* [What you should do] Nothing but the lines from the one with "Is the lime cross above the green hexagon?" through the final line of the listing should appear in the answer, each copied exactly.

Excerpted data Block Start

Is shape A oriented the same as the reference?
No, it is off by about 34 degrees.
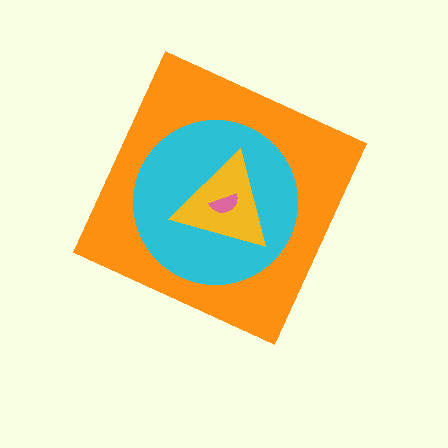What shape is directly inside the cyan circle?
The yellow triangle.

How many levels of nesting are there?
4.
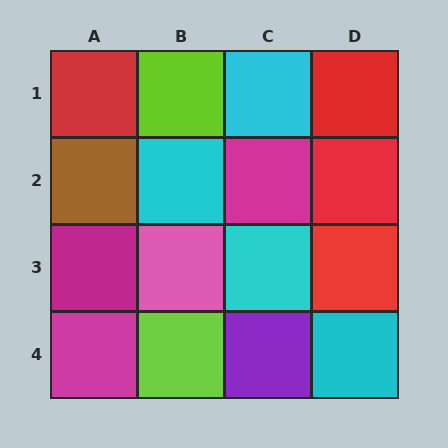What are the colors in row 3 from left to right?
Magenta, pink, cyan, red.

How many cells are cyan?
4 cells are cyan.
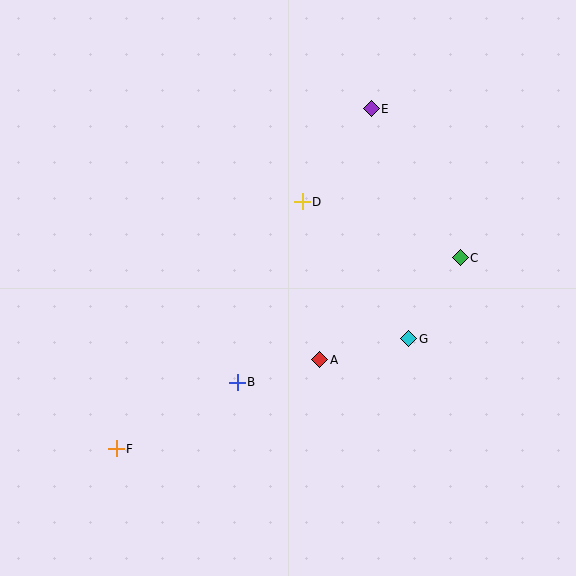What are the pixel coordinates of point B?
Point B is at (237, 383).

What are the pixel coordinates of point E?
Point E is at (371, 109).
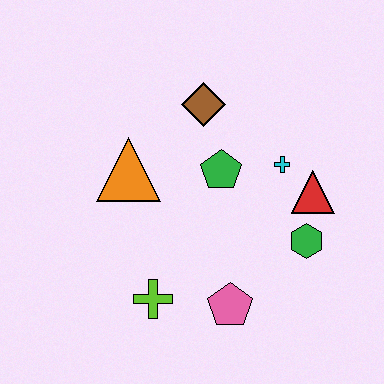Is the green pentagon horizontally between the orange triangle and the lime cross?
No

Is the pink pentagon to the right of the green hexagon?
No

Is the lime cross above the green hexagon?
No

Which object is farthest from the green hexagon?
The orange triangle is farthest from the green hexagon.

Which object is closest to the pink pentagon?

Excerpted data Block End

* [Task solution]
Is the lime cross above the green hexagon?
No

Which object is farthest from the green hexagon?
The orange triangle is farthest from the green hexagon.

Which object is closest to the pink pentagon?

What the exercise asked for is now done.